### Problem details
From the line with "How many objects are in the image?" to the line with "[4 frames are shown]", both included, repeat each line exactly and leave out the pictures.

### Data shown
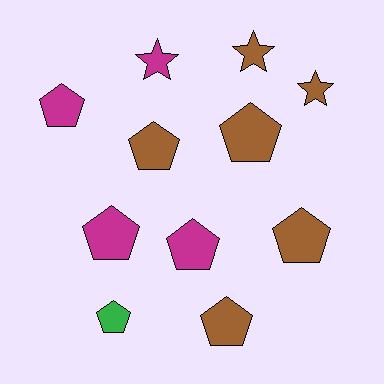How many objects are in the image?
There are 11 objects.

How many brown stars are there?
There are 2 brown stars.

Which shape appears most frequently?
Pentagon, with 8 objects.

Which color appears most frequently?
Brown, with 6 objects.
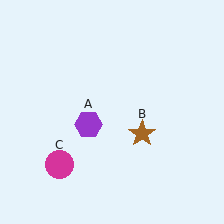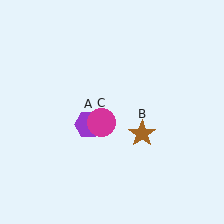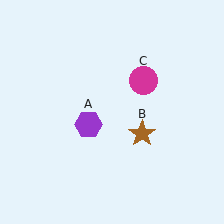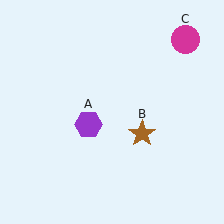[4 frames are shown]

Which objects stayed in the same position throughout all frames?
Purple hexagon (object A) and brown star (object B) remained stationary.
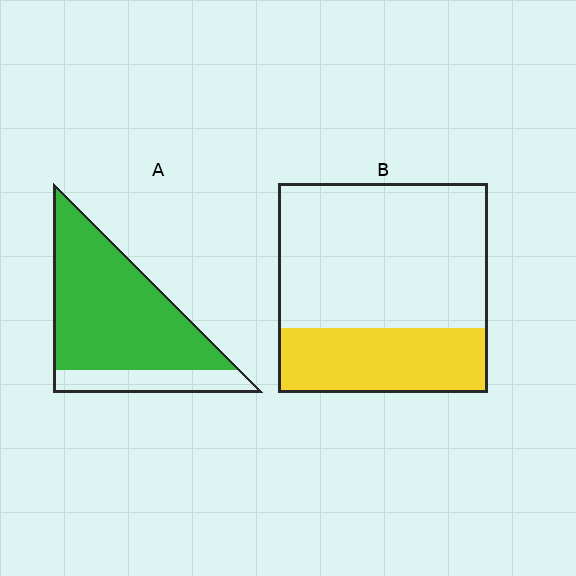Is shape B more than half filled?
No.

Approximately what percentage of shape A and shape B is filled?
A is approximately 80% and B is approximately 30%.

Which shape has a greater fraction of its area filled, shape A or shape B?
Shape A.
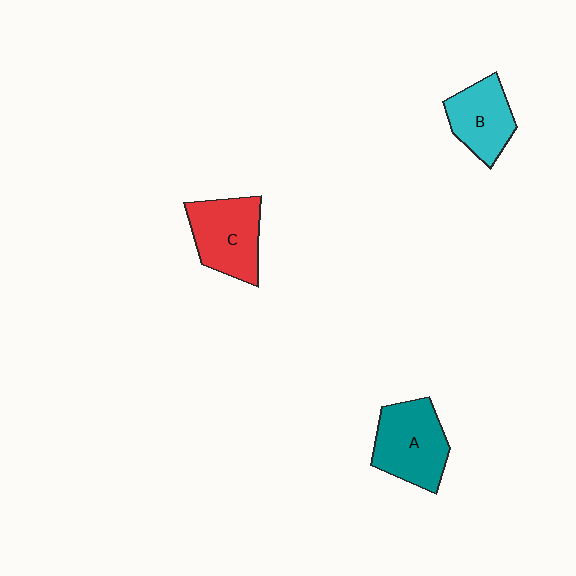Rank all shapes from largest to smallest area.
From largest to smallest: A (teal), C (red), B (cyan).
---
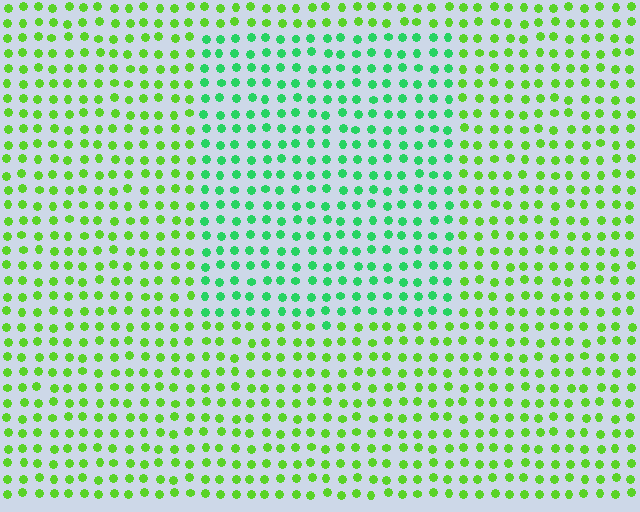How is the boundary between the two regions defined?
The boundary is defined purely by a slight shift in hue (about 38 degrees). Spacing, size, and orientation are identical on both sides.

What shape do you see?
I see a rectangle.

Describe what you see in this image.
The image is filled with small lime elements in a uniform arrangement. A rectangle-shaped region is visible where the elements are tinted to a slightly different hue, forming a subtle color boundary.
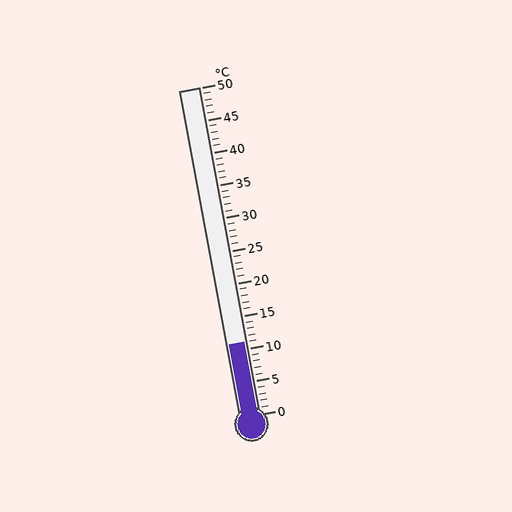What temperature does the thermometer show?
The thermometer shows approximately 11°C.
...
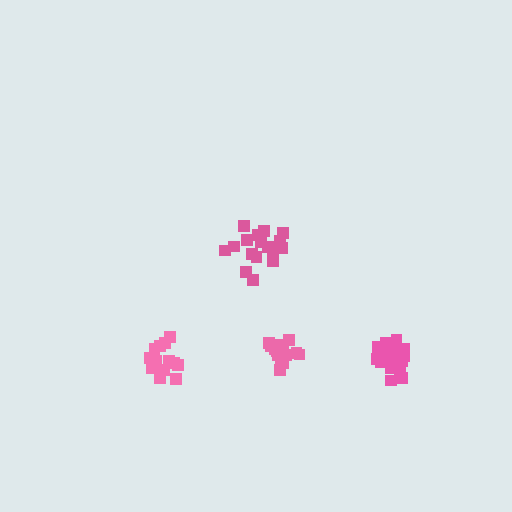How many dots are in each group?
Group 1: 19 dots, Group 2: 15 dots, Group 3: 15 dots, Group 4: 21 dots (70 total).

### Task response
How many objects are in the image?
There are 11 objects.

How many brown stars are there?
There are 2 brown stars.

Which shape appears most frequently?
Pentagon, with 8 objects.

Which color appears most frequently?
Brown, with 6 objects.
[4 frames are shown]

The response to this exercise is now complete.